**Work required:**
Transcribe nothing but the lines from the one with "Which labeled shape" to the end of the entries, both included, keeping each exact and leaving every picture out.

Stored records
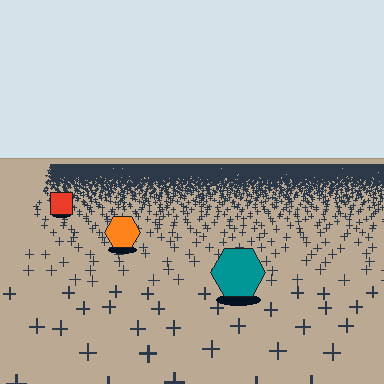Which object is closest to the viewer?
The teal hexagon is closest. The texture marks near it are larger and more spread out.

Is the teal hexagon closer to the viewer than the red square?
Yes. The teal hexagon is closer — you can tell from the texture gradient: the ground texture is coarser near it.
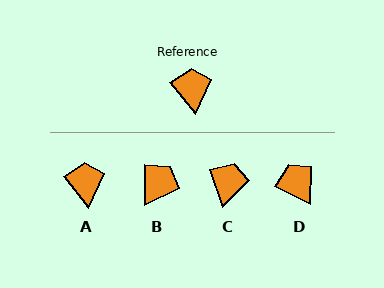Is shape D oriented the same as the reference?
No, it is off by about 24 degrees.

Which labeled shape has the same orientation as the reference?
A.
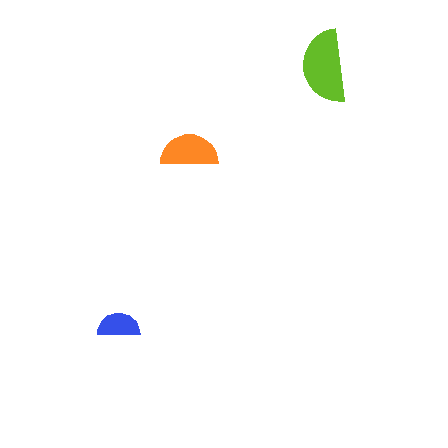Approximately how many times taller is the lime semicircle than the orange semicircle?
About 2.5 times taller.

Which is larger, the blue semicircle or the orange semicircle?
The orange one.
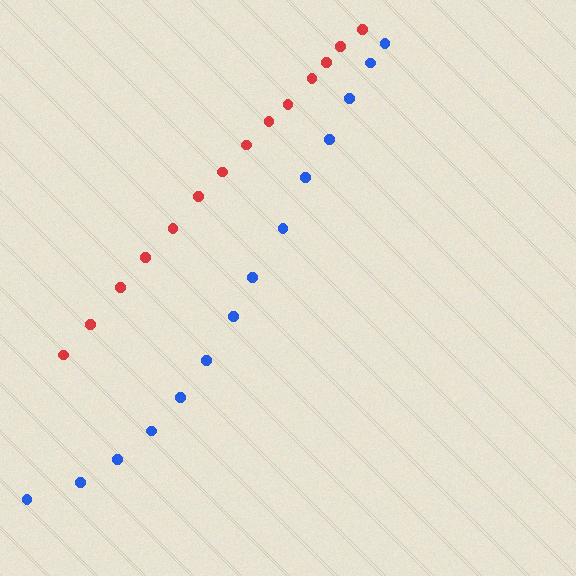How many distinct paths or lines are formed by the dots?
There are 2 distinct paths.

**Written reply:**
Which labeled shape has the same orientation as the reference?
A.
Approximately how many times taller is the lime semicircle than the orange semicircle?
About 2.5 times taller.

Which is larger, the blue semicircle or the orange semicircle?
The orange one.
How many distinct paths or lines are formed by the dots?
There are 2 distinct paths.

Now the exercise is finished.